— begin Data listing —
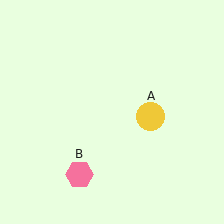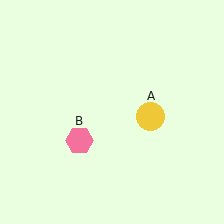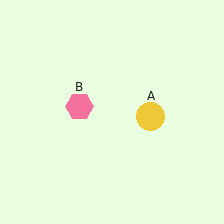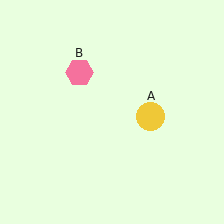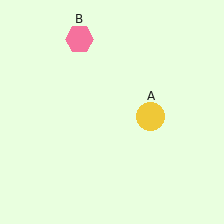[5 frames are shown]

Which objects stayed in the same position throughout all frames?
Yellow circle (object A) remained stationary.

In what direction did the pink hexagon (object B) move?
The pink hexagon (object B) moved up.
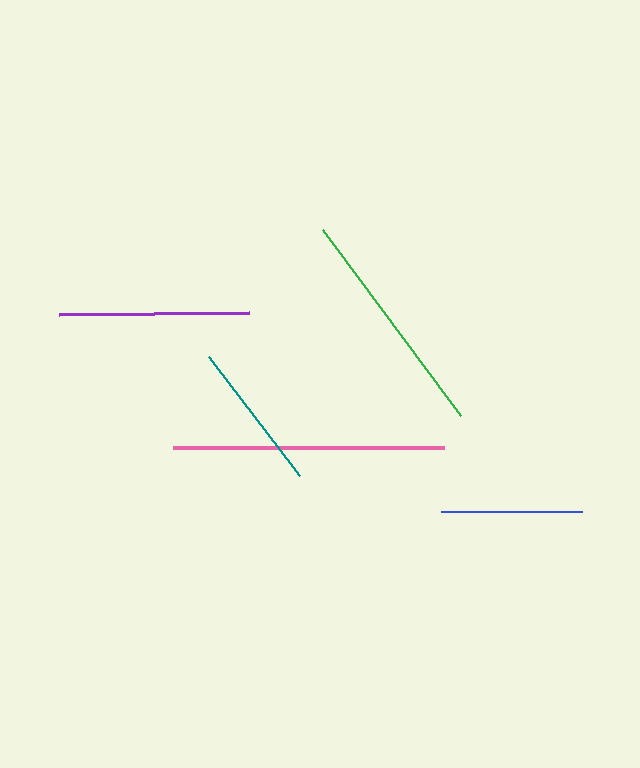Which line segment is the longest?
The pink line is the longest at approximately 271 pixels.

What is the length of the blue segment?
The blue segment is approximately 141 pixels long.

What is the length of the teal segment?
The teal segment is approximately 151 pixels long.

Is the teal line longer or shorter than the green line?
The green line is longer than the teal line.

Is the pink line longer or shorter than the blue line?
The pink line is longer than the blue line.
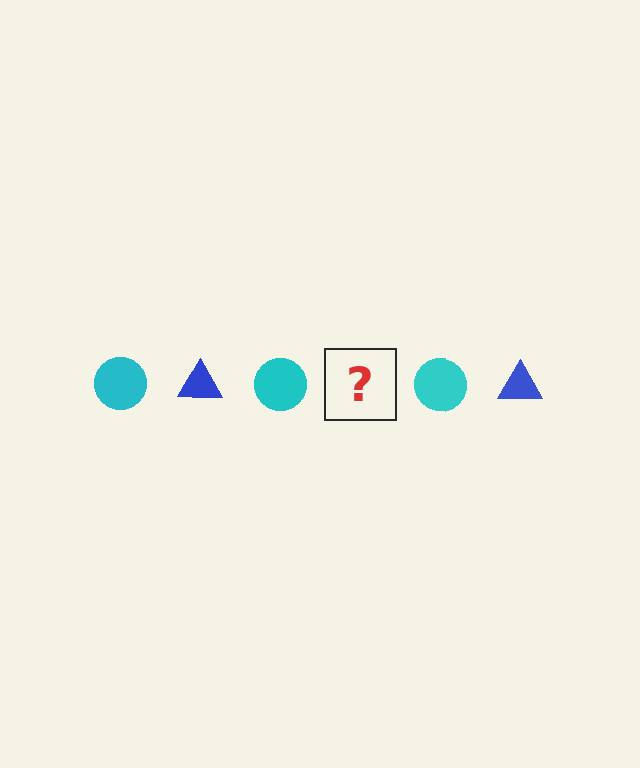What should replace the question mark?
The question mark should be replaced with a blue triangle.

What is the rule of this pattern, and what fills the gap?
The rule is that the pattern alternates between cyan circle and blue triangle. The gap should be filled with a blue triangle.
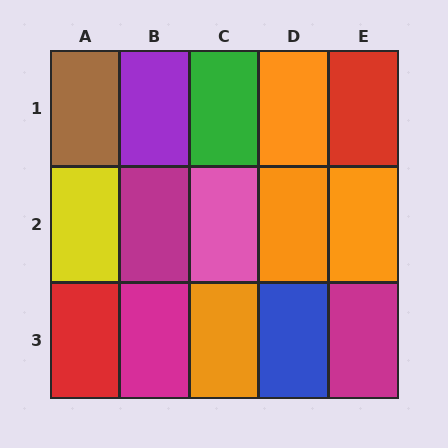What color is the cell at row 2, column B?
Magenta.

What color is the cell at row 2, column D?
Orange.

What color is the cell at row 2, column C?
Pink.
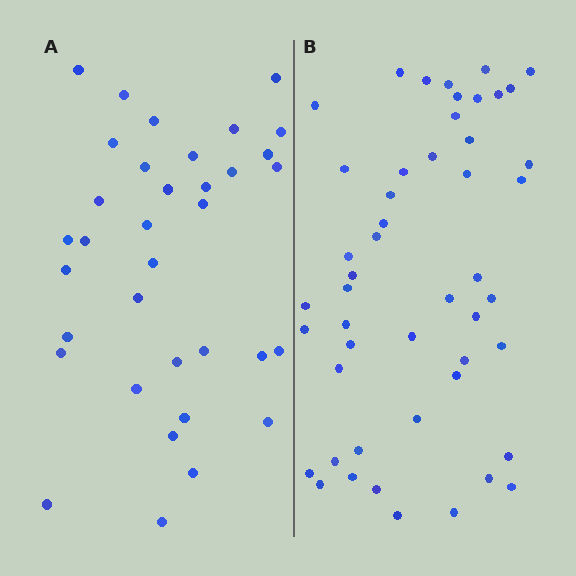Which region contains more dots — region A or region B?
Region B (the right region) has more dots.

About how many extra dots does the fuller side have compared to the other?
Region B has approximately 15 more dots than region A.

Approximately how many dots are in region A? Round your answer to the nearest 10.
About 40 dots. (The exact count is 35, which rounds to 40.)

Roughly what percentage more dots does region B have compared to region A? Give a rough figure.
About 40% more.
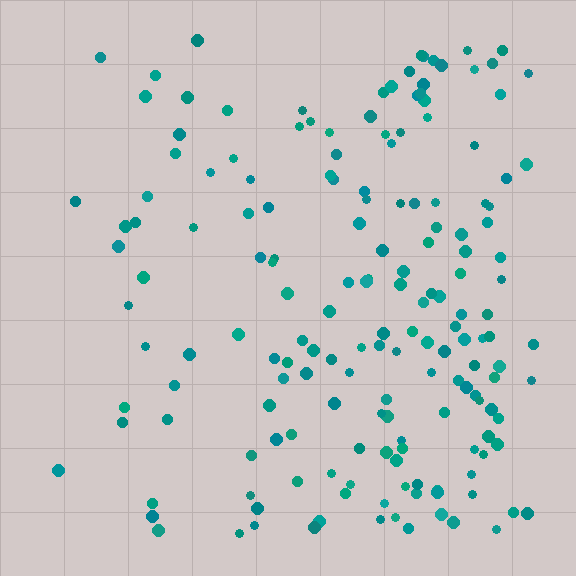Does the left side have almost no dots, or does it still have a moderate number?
Still a moderate number, just noticeably fewer than the right.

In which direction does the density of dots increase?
From left to right, with the right side densest.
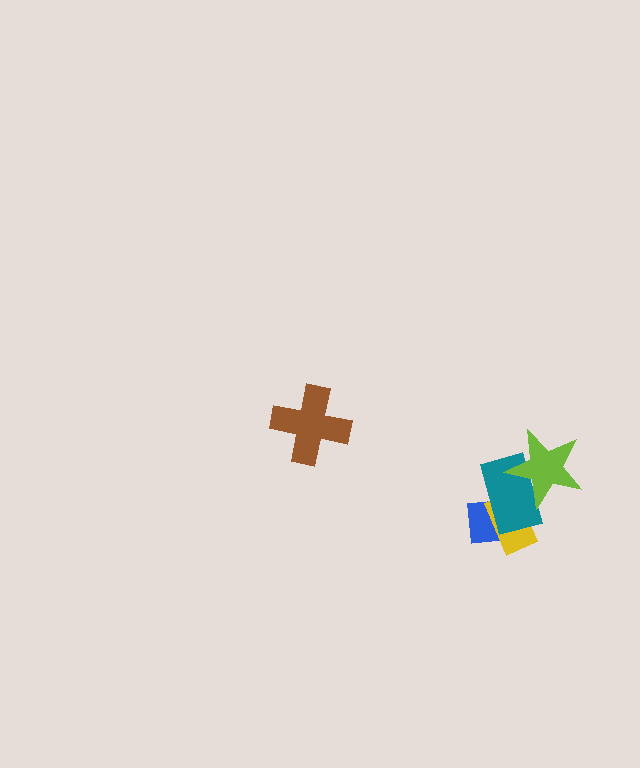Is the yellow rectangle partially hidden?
Yes, it is partially covered by another shape.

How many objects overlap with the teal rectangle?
3 objects overlap with the teal rectangle.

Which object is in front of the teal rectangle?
The lime star is in front of the teal rectangle.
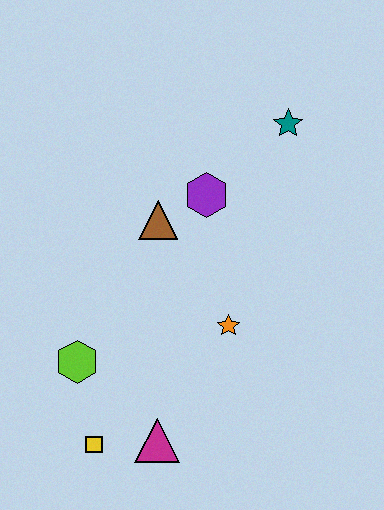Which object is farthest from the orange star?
The teal star is farthest from the orange star.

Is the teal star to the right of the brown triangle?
Yes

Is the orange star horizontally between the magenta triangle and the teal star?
Yes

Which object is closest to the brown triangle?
The purple hexagon is closest to the brown triangle.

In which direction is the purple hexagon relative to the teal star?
The purple hexagon is to the left of the teal star.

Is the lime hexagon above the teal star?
No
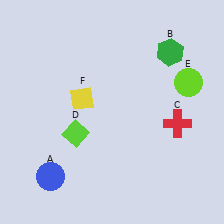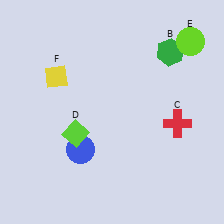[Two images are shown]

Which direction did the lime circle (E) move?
The lime circle (E) moved up.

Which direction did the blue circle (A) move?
The blue circle (A) moved up and to the right.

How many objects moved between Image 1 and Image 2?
3 objects moved between the two images.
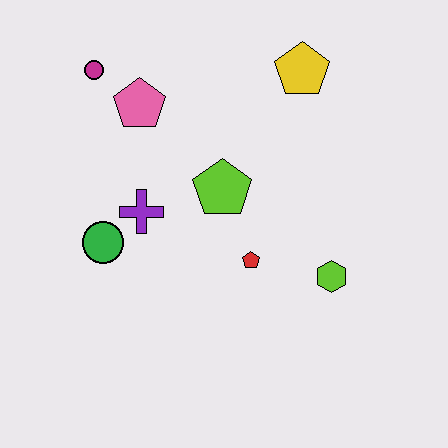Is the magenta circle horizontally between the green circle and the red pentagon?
No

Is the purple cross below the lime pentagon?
Yes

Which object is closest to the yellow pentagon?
The lime pentagon is closest to the yellow pentagon.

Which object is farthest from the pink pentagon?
The lime hexagon is farthest from the pink pentagon.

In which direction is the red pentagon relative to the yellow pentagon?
The red pentagon is below the yellow pentagon.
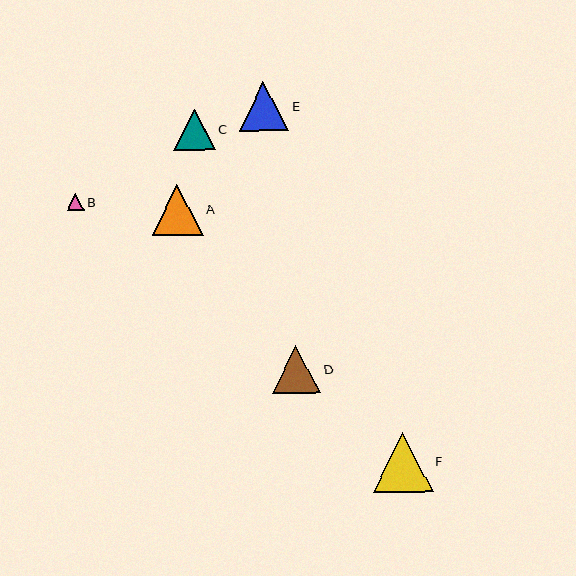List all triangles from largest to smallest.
From largest to smallest: F, A, E, D, C, B.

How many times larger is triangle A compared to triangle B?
Triangle A is approximately 3.0 times the size of triangle B.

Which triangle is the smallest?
Triangle B is the smallest with a size of approximately 17 pixels.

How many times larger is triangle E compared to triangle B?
Triangle E is approximately 2.9 times the size of triangle B.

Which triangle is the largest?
Triangle F is the largest with a size of approximately 60 pixels.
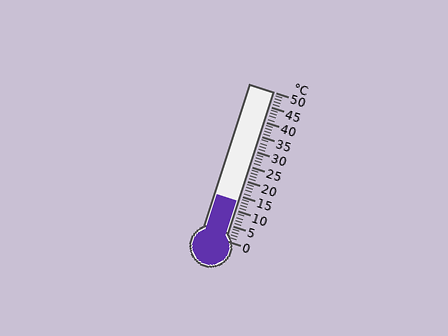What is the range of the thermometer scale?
The thermometer scale ranges from 0°C to 50°C.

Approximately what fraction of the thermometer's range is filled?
The thermometer is filled to approximately 25% of its range.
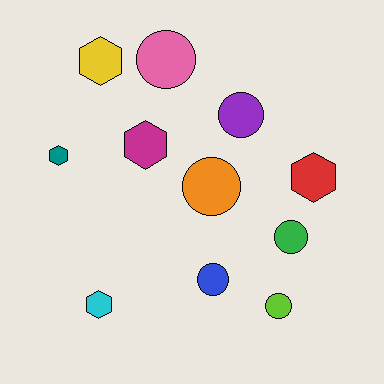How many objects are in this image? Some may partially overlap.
There are 11 objects.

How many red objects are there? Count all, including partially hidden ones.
There is 1 red object.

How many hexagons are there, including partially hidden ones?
There are 5 hexagons.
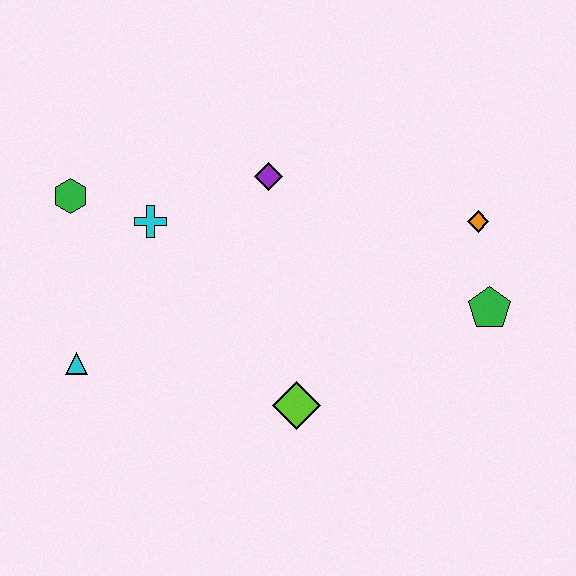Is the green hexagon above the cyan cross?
Yes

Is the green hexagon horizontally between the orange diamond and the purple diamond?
No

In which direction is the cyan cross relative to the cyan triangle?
The cyan cross is above the cyan triangle.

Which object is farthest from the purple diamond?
The cyan triangle is farthest from the purple diamond.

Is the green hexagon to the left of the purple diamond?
Yes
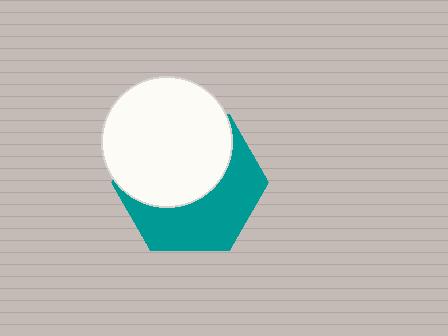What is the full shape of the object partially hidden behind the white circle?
The partially hidden object is a teal hexagon.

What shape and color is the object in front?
The object in front is a white circle.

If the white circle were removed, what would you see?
You would see the complete teal hexagon.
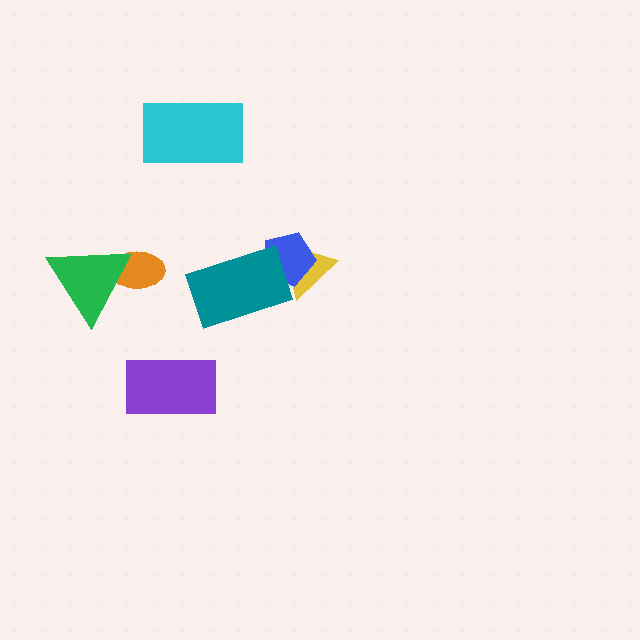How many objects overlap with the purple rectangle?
0 objects overlap with the purple rectangle.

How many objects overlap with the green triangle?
1 object overlaps with the green triangle.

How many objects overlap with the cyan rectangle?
0 objects overlap with the cyan rectangle.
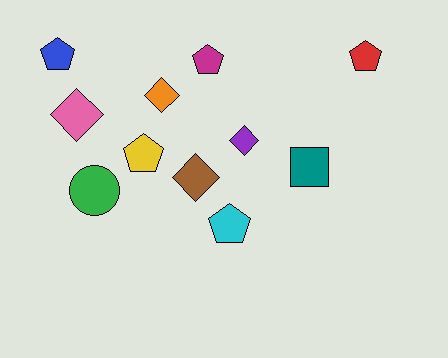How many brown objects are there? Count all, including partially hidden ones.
There is 1 brown object.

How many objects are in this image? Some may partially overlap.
There are 11 objects.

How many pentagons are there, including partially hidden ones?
There are 5 pentagons.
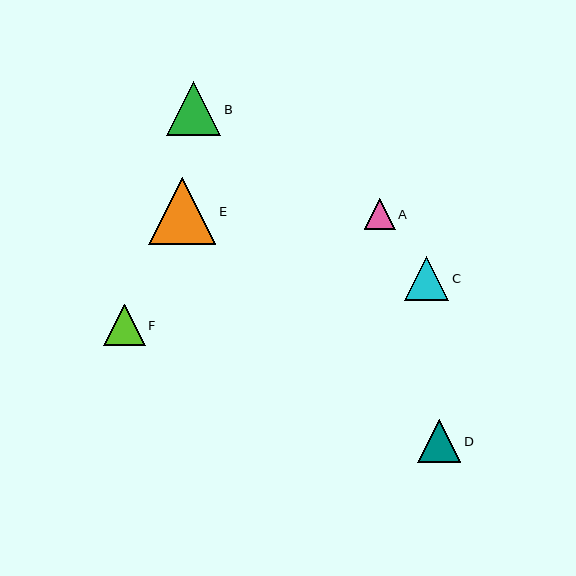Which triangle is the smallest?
Triangle A is the smallest with a size of approximately 30 pixels.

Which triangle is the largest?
Triangle E is the largest with a size of approximately 67 pixels.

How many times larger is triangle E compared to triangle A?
Triangle E is approximately 2.2 times the size of triangle A.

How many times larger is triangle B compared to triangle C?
Triangle B is approximately 1.2 times the size of triangle C.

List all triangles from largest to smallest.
From largest to smallest: E, B, C, D, F, A.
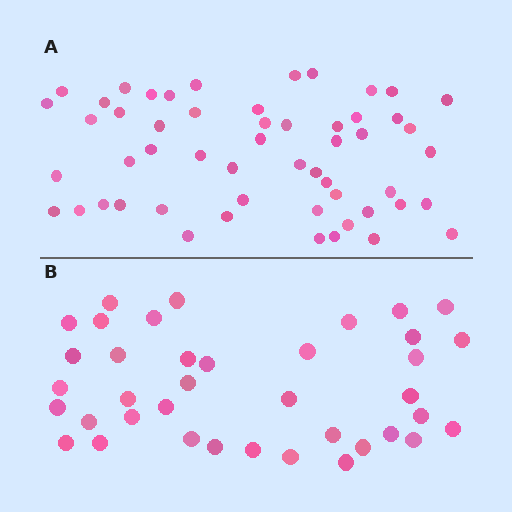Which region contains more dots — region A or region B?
Region A (the top region) has more dots.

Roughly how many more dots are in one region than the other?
Region A has approximately 15 more dots than region B.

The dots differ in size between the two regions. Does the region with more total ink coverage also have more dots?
No. Region B has more total ink coverage because its dots are larger, but region A actually contains more individual dots. Total area can be misleading — the number of items is what matters here.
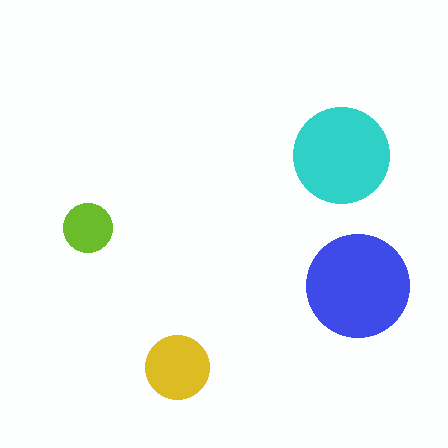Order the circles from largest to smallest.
the blue one, the cyan one, the yellow one, the lime one.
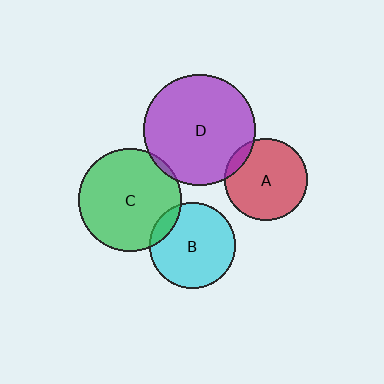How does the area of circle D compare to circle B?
Approximately 1.7 times.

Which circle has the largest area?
Circle D (purple).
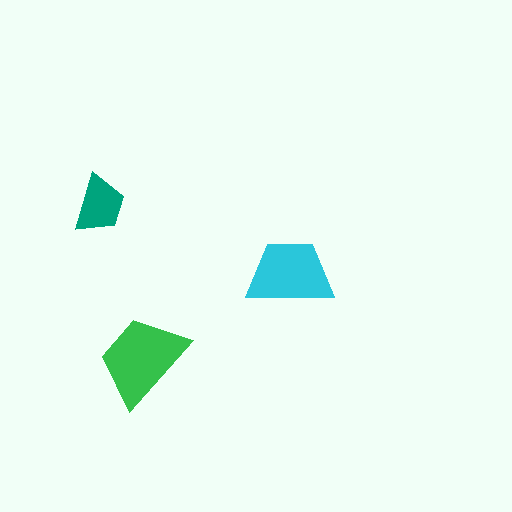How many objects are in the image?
There are 3 objects in the image.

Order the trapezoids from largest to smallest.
the green one, the cyan one, the teal one.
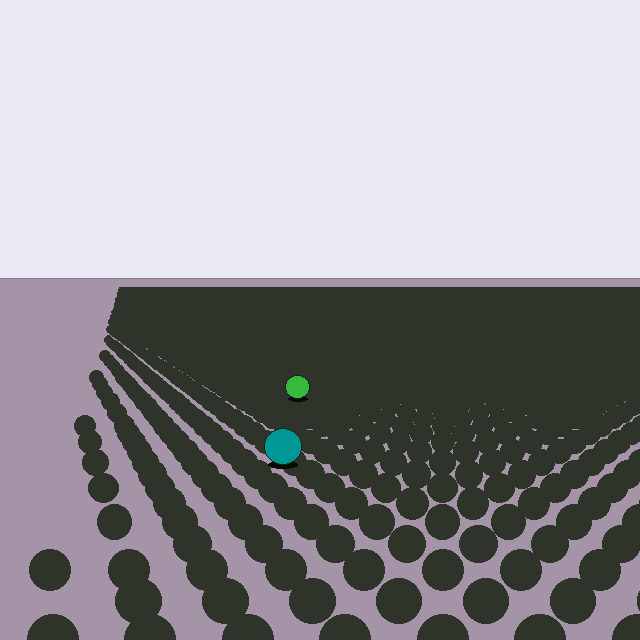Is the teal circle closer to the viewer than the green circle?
Yes. The teal circle is closer — you can tell from the texture gradient: the ground texture is coarser near it.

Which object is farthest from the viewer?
— end Data listing —
* **What needs to be done**
Exclude all images and restate the records above word for word.

* **Response below**
[5 frames are shown]

Which objects stayed in the same position throughout all frames?
Yellow circle (object A) remained stationary.

In what direction did the pink hexagon (object B) move?
The pink hexagon (object B) moved up.
Which line segment is the longest?
The pink line is the longest at approximately 271 pixels.

What is the length of the blue segment?
The blue segment is approximately 141 pixels long.

What is the length of the teal segment?
The teal segment is approximately 151 pixels long.

Is the teal line longer or shorter than the green line?
The green line is longer than the teal line.

Is the pink line longer or shorter than the blue line?
The pink line is longer than the blue line.
What should replace the question mark?
The question mark should be replaced with a blue triangle.

What is the rule of this pattern, and what fills the gap?
The rule is that the pattern alternates between cyan circle and blue triangle. The gap should be filled with a blue triangle.
What color is the cell at row 2, column B?
Magenta.

What color is the cell at row 2, column D?
Orange.

What color is the cell at row 2, column C?
Pink.
Which region contains more dots — region A or region B?
Region B (the right region) has more dots.

About how many extra dots does the fuller side have compared to the other?
Region B has approximately 15 more dots than region A.

Approximately how many dots are in region A? Round your answer to the nearest 10.
About 40 dots. (The exact count is 35, which rounds to 40.)

Roughly what percentage more dots does region B have compared to region A? Give a rough figure.
About 40% more.
Does the left side have almost no dots, or does it still have a moderate number?
Still a moderate number, just noticeably fewer than the right.

In which direction does the density of dots increase?
From left to right, with the right side densest.
Is the yellow rectangle partially hidden?
Yes, it is partially covered by another shape.

How many objects overlap with the teal rectangle?
3 objects overlap with the teal rectangle.

Which object is in front of the teal rectangle?
The lime star is in front of the teal rectangle.
Which object is farthest from the orange star?
The teal star is farthest from the orange star.

Is the teal star to the right of the brown triangle?
Yes

Is the orange star horizontally between the magenta triangle and the teal star?
Yes

Which object is closest to the brown triangle?
The purple hexagon is closest to the brown triangle.

In which direction is the purple hexagon relative to the teal star?
The purple hexagon is to the left of the teal star.

Is the lime hexagon above the teal star?
No
[Two images are shown]

Which direction did the lime circle (E) move?
The lime circle (E) moved up.

Which direction did the blue circle (A) move?
The blue circle (A) moved up and to the right.

How many objects moved between Image 1 and Image 2?
3 objects moved between the two images.
Is the magenta circle horizontally between the green circle and the red pentagon?
No

Is the purple cross below the lime pentagon?
Yes

Which object is closest to the yellow pentagon?
The lime pentagon is closest to the yellow pentagon.

Which object is farthest from the pink pentagon?
The lime hexagon is farthest from the pink pentagon.

In which direction is the red pentagon relative to the yellow pentagon?
The red pentagon is below the yellow pentagon.
List all triangles from largest to smallest.
From largest to smallest: F, A, E, D, C, B.

How many times larger is triangle A compared to triangle B?
Triangle A is approximately 3.0 times the size of triangle B.

Which triangle is the smallest?
Triangle B is the smallest with a size of approximately 17 pixels.

How many times larger is triangle E compared to triangle B?
Triangle E is approximately 2.9 times the size of triangle B.

Which triangle is the largest?
Triangle F is the largest with a size of approximately 60 pixels.
What is the range of the thermometer scale?
The thermometer scale ranges from 0°C to 50°C.

Approximately what fraction of the thermometer's range is filled?
The thermometer is filled to approximately 25% of its range.
How many objects are in this image? Some may partially overlap.
There are 11 objects.

How many red objects are there? Count all, including partially hidden ones.
There is 1 red object.

How many hexagons are there, including partially hidden ones?
There are 5 hexagons.
Is the green hexagon above the cyan cross?
Yes

Is the green hexagon horizontally between the orange diamond and the purple diamond?
No

In which direction is the cyan cross relative to the cyan triangle?
The cyan cross is above the cyan triangle.

Which object is farthest from the purple diamond?
The cyan triangle is farthest from the purple diamond.

Is the green hexagon to the left of the purple diamond?
Yes
What is the full shape of the object partially hidden behind the white circle?
The partially hidden object is a teal hexagon.

What shape and color is the object in front?
The object in front is a white circle.

If the white circle were removed, what would you see?
You would see the complete teal hexagon.
How many objects overlap with the purple rectangle?
0 objects overlap with the purple rectangle.

How many objects overlap with the green triangle?
1 object overlaps with the green triangle.

How many objects overlap with the cyan rectangle?
0 objects overlap with the cyan rectangle.
How many brown objects are there? Count all, including partially hidden ones.
There is 1 brown object.

How many objects are in this image? Some may partially overlap.
There are 11 objects.

How many pentagons are there, including partially hidden ones?
There are 5 pentagons.
Which triangle is the smallest?
Triangle A is the smallest with a size of approximately 30 pixels.

Which triangle is the largest?
Triangle E is the largest with a size of approximately 67 pixels.

How many times larger is triangle E compared to triangle A?
Triangle E is approximately 2.2 times the size of triangle A.

How many times larger is triangle B compared to triangle C?
Triangle B is approximately 1.2 times the size of triangle C.

List all triangles from largest to smallest.
From largest to smallest: E, B, C, D, F, A.
Which region contains more dots — region A or region B?
Region A (the top region) has more dots.

Roughly how many more dots are in one region than the other?
Region A has approximately 15 more dots than region B.

The dots differ in size between the two regions. Does the region with more total ink coverage also have more dots?
No. Region B has more total ink coverage because its dots are larger, but region A actually contains more individual dots. Total area can be misleading — the number of items is what matters here.
Order the circles from largest to smallest.
the blue one, the cyan one, the yellow one, the lime one.
How does the area of circle D compare to circle B?
Approximately 1.7 times.

Which circle has the largest area?
Circle D (purple).
How many objects are in the image?
There are 3 objects in the image.

Order the trapezoids from largest to smallest.
the green one, the cyan one, the teal one.
Is the teal circle closer to the viewer than the green circle?
Yes. The teal circle is closer — you can tell from the texture gradient: the ground texture is coarser near it.

Which object is farthest from the viewer?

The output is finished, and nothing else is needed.